**DATA FOR THE TASK**
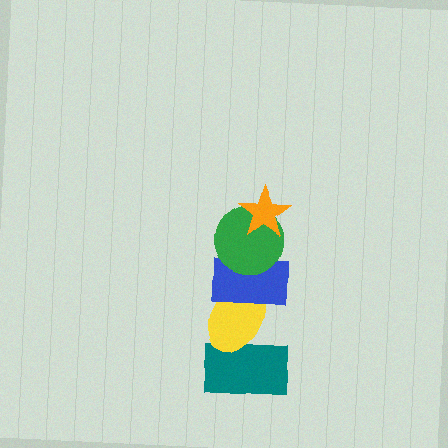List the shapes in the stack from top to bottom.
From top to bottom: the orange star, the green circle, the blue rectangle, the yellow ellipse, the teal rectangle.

* * *

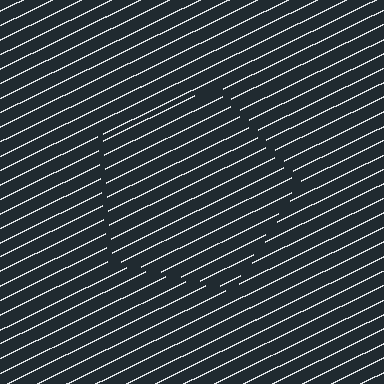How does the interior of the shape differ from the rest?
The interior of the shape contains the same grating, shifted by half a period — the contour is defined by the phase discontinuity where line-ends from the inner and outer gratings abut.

...

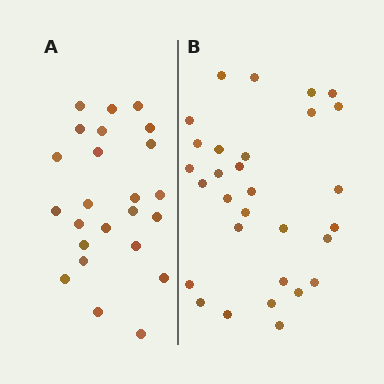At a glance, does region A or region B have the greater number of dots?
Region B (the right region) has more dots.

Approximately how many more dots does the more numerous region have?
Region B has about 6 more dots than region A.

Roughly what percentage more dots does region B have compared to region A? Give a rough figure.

**WHAT NEEDS TO BE DONE**
From the records above, copy exactly the lines starting at the one with "At a glance, does" and ending at the one with "Roughly what percentage", and no others. Pictures stay out.

**EXPECTED ANSWER**
At a glance, does region A or region B have the greater number of dots?
Region B (the right region) has more dots.

Approximately how many more dots does the more numerous region have?
Region B has about 6 more dots than region A.

Roughly what percentage more dots does region B have compared to region A? Give a rough figure.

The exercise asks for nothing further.